**Synthetic figure question data**:
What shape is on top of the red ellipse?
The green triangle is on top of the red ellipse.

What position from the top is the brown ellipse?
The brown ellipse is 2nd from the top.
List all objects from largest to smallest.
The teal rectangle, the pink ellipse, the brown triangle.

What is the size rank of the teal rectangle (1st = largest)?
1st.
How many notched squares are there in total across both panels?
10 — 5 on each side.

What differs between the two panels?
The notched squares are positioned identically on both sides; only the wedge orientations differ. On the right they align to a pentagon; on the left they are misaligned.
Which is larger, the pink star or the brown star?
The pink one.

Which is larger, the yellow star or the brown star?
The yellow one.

--

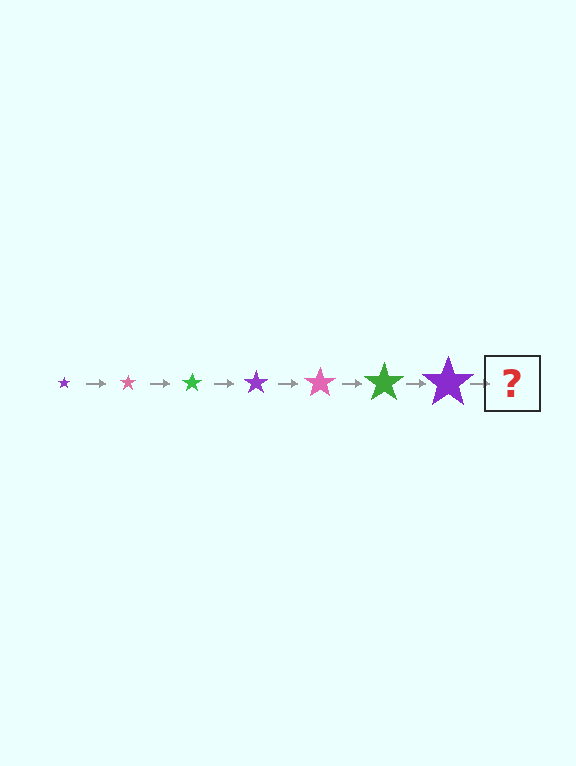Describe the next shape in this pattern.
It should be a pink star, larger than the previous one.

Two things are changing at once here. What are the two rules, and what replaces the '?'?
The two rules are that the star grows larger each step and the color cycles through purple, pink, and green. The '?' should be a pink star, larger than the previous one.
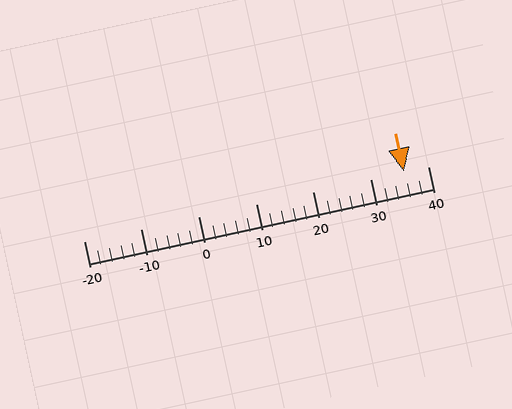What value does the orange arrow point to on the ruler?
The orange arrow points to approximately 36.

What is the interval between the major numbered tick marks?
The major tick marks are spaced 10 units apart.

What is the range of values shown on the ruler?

--

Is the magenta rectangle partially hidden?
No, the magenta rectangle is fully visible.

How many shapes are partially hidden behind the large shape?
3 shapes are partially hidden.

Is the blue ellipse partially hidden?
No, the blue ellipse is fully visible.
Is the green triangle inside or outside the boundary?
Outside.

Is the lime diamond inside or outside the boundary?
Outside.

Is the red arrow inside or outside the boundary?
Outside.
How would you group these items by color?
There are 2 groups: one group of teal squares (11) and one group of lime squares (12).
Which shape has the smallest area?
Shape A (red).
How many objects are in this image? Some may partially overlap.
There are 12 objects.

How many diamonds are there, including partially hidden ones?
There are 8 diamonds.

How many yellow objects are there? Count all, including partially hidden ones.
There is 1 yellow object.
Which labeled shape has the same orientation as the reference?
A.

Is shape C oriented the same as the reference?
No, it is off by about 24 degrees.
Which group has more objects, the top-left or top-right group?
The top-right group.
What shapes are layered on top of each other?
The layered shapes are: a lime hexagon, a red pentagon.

**Exercise directions**: Make an exact copy of the lines from the one containing "Two things are" to the one containing "What is the range", keeping both and leaving out every picture.

**Solution to the exercise**:
Two things are changing at once here. What are the two rules, and what replaces the '?'?
The two rules are that the star grows larger each step and the color cycles through purple, pink, and green. The '?' should be a pink star, larger than the previous one.
What value does the orange arrow point to on the ruler?
The orange arrow points to approximately 36.

What is the interval between the major numbered tick marks?
The major tick marks are spaced 10 units apart.

What is the range of values shown on the ruler?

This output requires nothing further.